REQUEST:
Copy the material below verbatim from the line with "What is the approximate distance in pixels between points B" to the line with "How many distinct shapes can you identify?", both lines included, omitting pictures and every line outside that range.

[Shape question data]
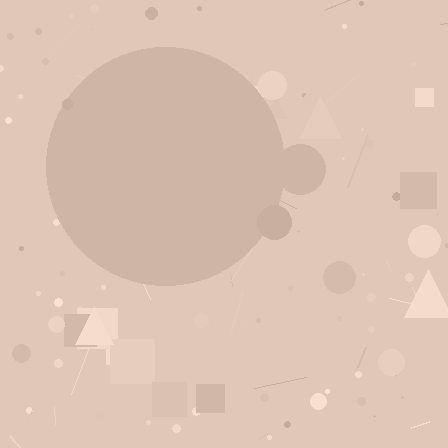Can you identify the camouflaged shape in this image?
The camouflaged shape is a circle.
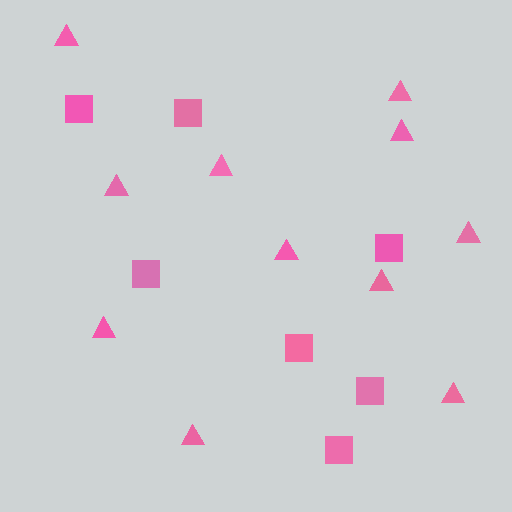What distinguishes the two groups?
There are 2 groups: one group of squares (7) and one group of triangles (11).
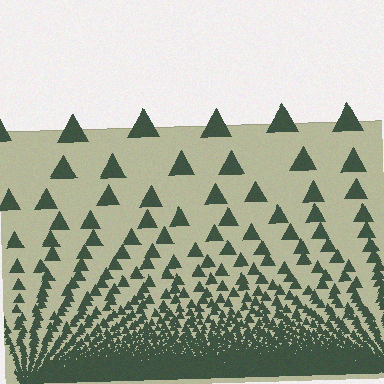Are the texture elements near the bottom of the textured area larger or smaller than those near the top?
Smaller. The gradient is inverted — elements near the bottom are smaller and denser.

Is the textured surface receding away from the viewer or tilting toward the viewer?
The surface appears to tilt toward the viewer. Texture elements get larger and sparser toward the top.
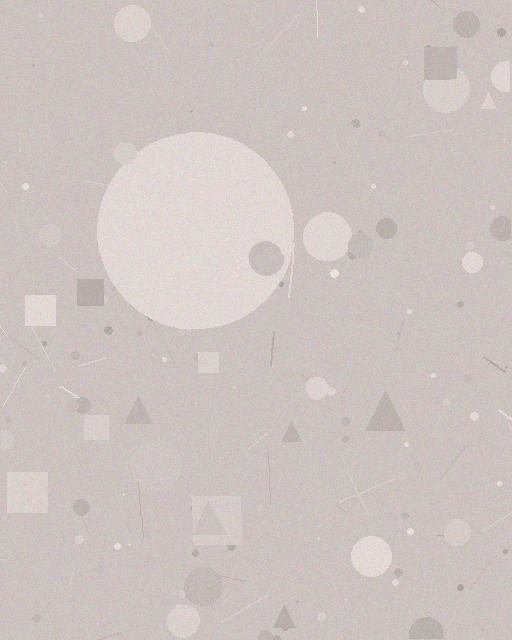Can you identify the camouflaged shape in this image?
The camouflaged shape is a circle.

--

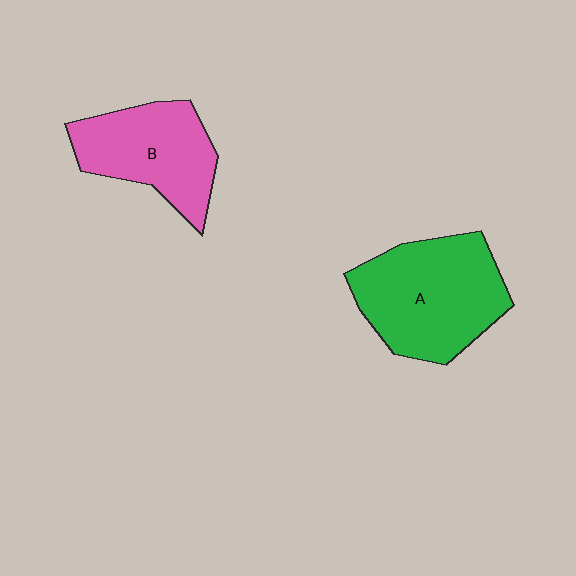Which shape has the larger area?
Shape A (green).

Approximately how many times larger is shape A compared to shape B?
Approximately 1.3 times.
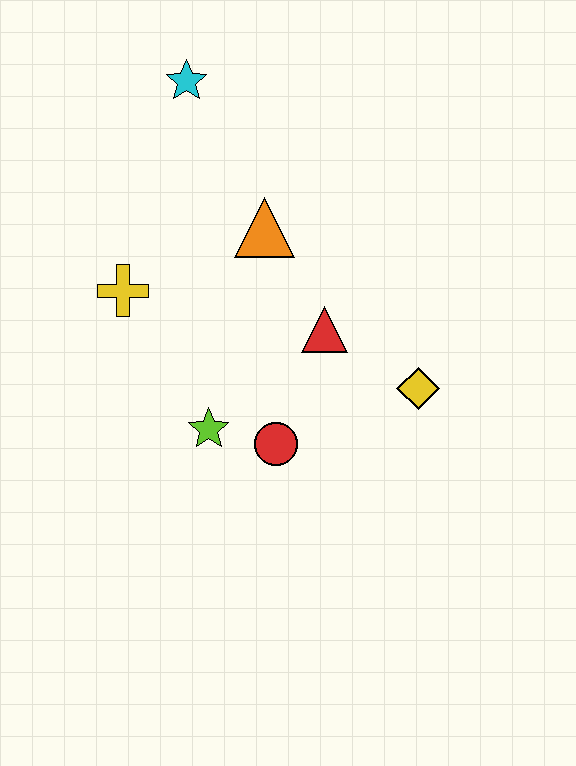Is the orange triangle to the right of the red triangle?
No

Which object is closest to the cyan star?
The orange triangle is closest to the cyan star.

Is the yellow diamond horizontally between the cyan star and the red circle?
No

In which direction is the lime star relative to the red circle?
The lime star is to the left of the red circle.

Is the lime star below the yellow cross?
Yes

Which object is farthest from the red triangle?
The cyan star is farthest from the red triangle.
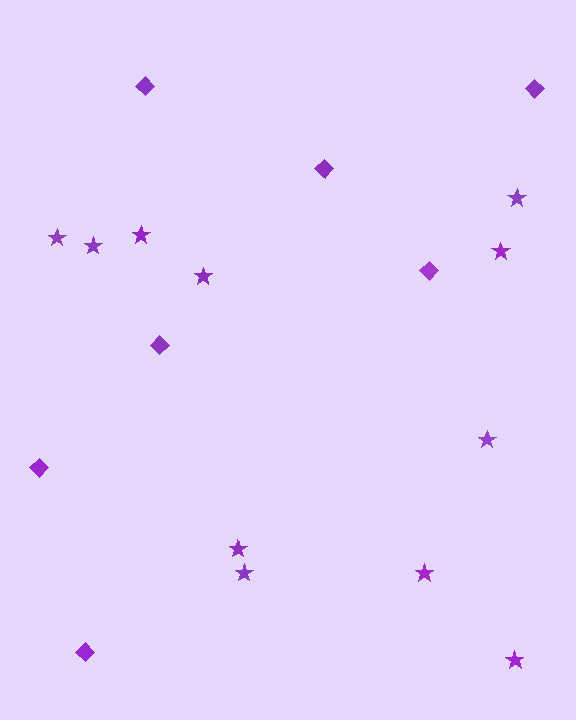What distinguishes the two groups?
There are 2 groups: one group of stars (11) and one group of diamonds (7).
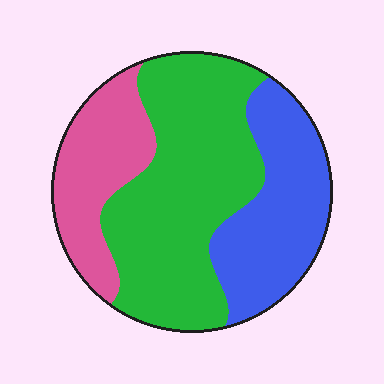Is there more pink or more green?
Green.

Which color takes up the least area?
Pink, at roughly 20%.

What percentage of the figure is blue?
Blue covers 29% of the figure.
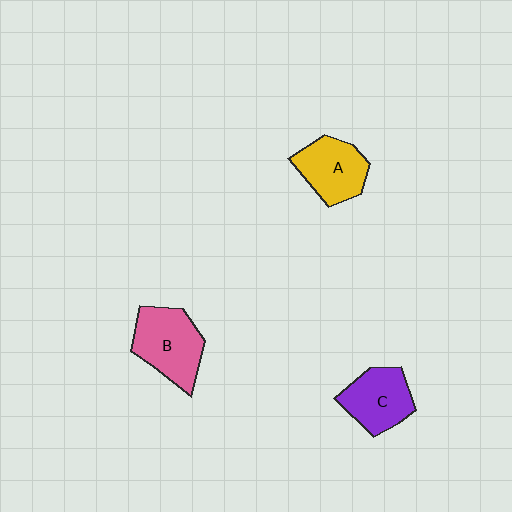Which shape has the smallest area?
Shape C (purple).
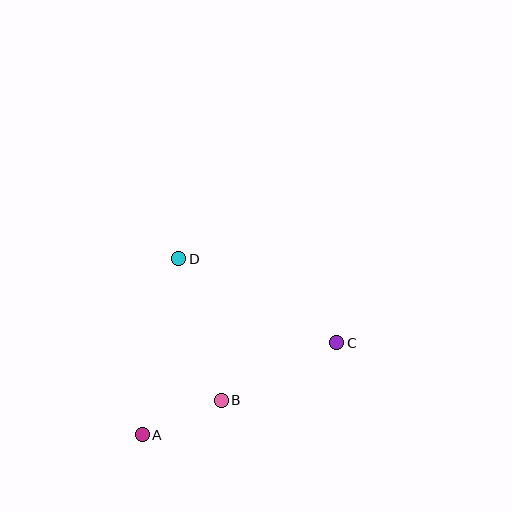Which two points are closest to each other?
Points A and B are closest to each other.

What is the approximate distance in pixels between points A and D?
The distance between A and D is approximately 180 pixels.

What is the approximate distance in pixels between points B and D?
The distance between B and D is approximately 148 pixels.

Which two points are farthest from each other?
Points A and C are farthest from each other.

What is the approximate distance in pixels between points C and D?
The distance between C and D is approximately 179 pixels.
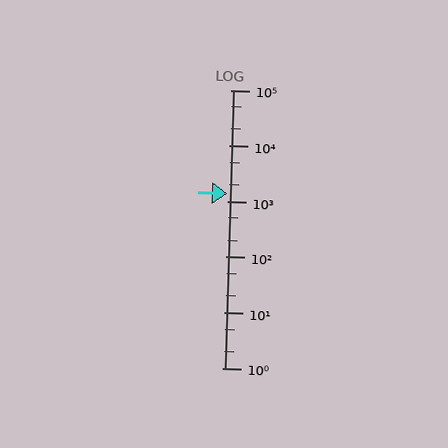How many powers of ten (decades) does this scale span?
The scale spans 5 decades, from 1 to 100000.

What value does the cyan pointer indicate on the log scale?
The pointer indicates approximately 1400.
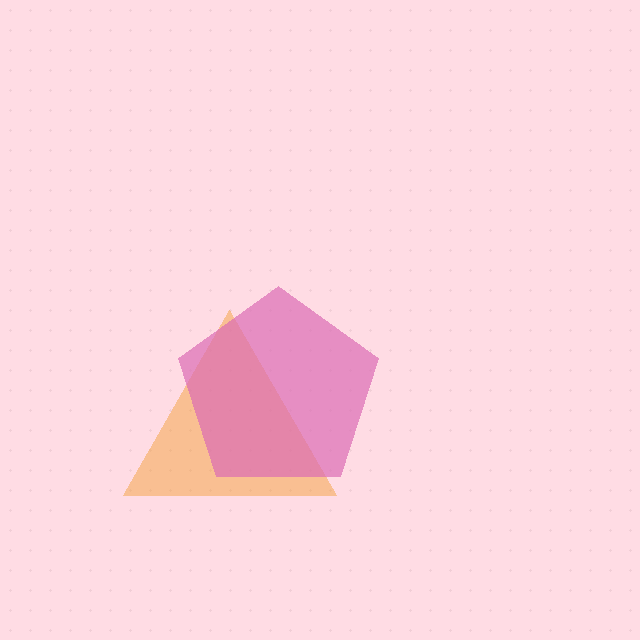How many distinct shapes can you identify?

* * *

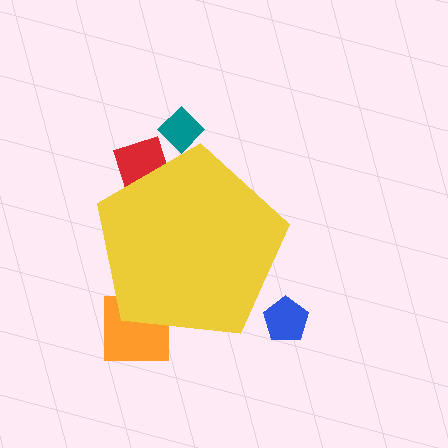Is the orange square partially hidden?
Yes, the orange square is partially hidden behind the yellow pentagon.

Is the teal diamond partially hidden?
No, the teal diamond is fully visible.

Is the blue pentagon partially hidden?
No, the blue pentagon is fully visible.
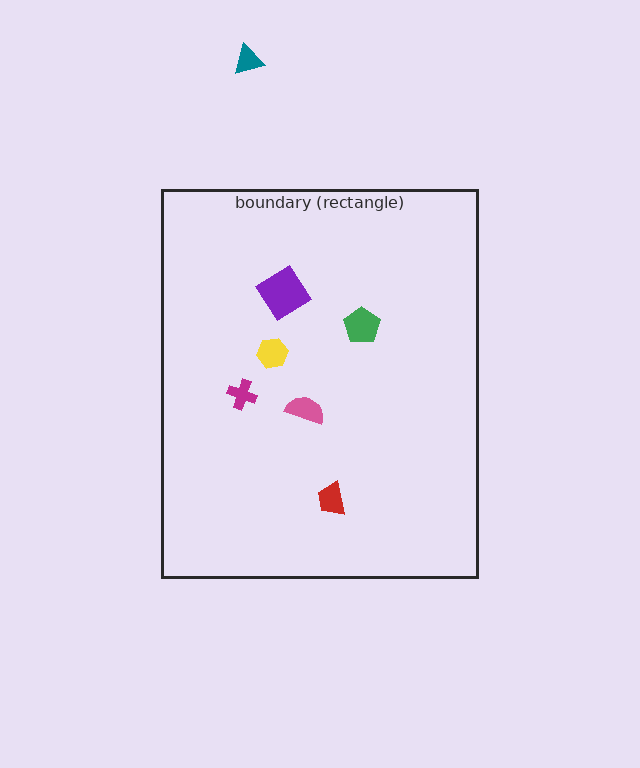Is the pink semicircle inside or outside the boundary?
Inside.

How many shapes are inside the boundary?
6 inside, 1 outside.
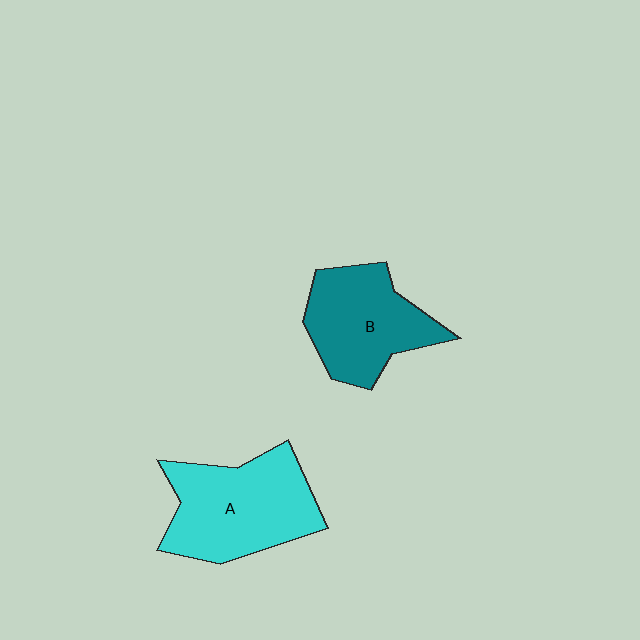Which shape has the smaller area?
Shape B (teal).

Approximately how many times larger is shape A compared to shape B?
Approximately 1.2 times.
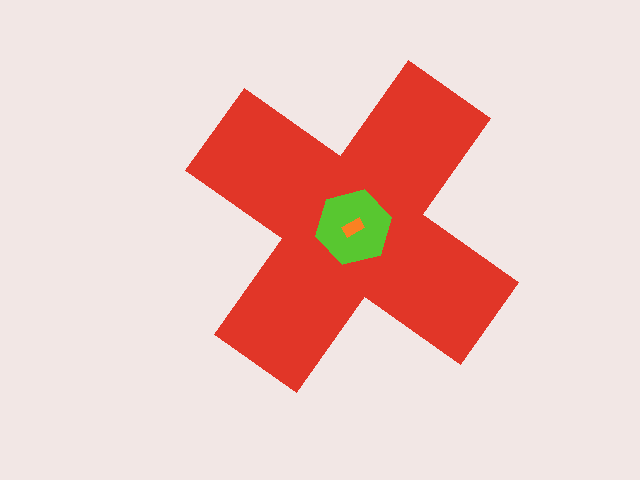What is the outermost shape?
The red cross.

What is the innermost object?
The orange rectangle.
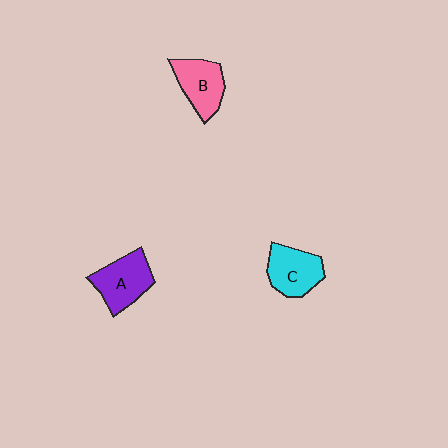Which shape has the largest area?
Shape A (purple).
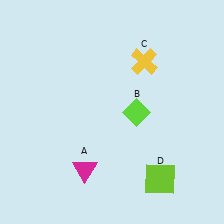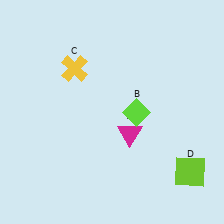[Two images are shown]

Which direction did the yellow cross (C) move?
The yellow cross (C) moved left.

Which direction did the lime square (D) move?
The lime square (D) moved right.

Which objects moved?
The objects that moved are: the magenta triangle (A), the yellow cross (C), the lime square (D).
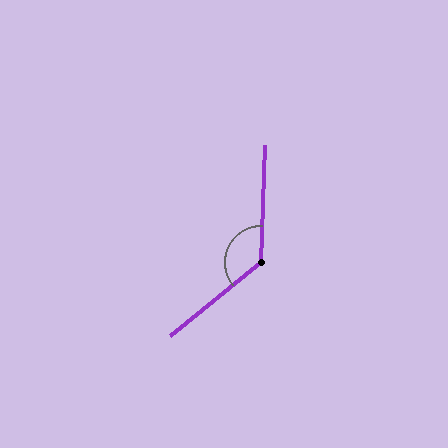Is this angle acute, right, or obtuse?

CORRECT ANSWER:
What is the approximate distance in pixels between points B and D?
The distance between B and D is approximately 148 pixels.

Which two points are farthest from each other?
Points A and C are farthest from each other.

What is the approximate distance in pixels between points C and D?
The distance between C and D is approximately 179 pixels.
How many powers of ten (decades) does this scale span?
The scale spans 5 decades, from 1 to 100000.

What value does the cyan pointer indicate on the log scale?
The pointer indicates approximately 1400.
How many distinct shapes can you identify?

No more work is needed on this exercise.